### What the task asks
All lines from the one containing "Which is larger, the cyan semicircle or the blue" through the last line of the listing below are to be copied exactly. Exclude the pictures.

(Simple shape dataset records)
───
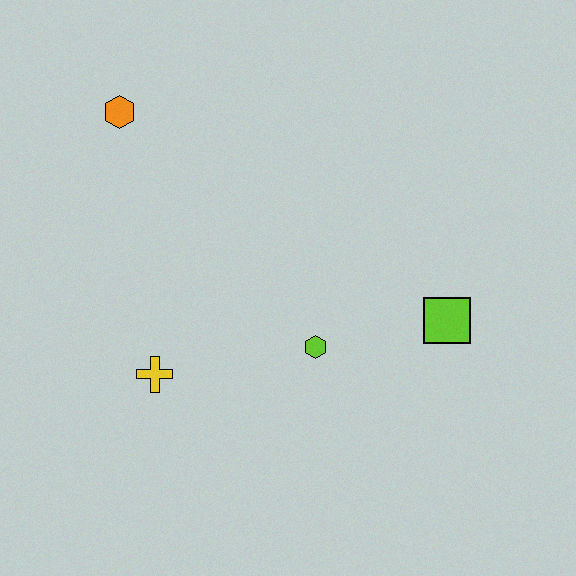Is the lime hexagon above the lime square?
No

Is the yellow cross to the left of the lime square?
Yes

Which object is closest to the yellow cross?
The lime hexagon is closest to the yellow cross.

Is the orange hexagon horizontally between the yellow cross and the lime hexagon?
No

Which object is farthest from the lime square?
The orange hexagon is farthest from the lime square.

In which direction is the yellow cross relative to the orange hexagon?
The yellow cross is below the orange hexagon.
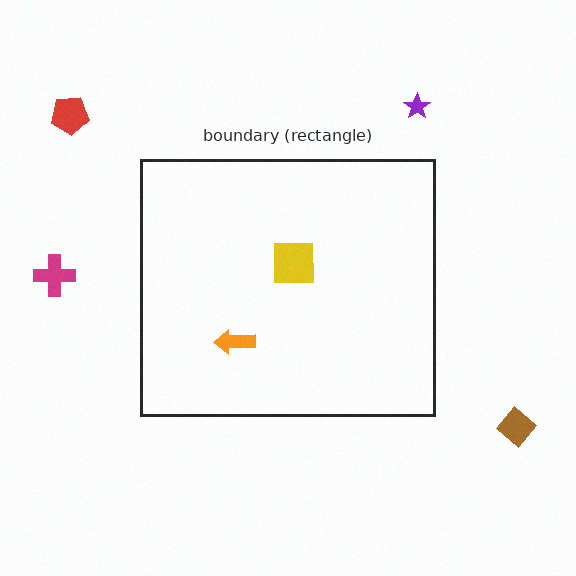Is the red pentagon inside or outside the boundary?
Outside.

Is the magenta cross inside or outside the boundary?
Outside.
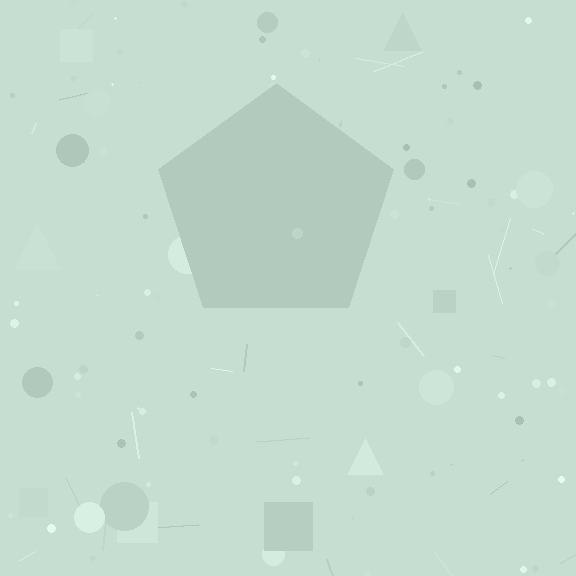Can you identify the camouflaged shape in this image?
The camouflaged shape is a pentagon.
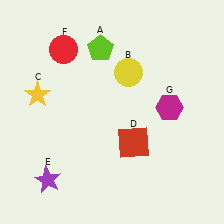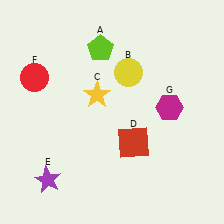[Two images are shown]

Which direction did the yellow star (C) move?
The yellow star (C) moved right.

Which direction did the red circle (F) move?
The red circle (F) moved down and to the left.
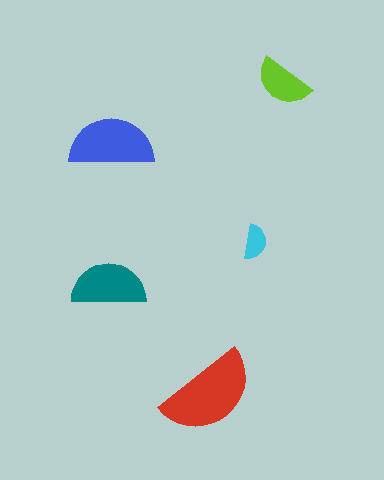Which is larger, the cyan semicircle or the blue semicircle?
The blue one.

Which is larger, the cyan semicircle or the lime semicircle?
The lime one.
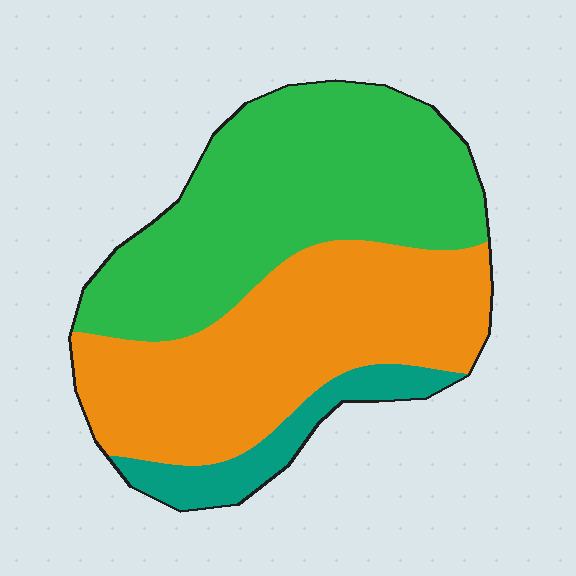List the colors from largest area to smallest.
From largest to smallest: green, orange, teal.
───
### Exercise answer
Which is larger, the cyan semicircle or the blue semicircle?
The blue one.

Which is larger, the cyan semicircle or the lime semicircle?
The lime one.
List the colors from largest area to smallest.
From largest to smallest: green, orange, teal.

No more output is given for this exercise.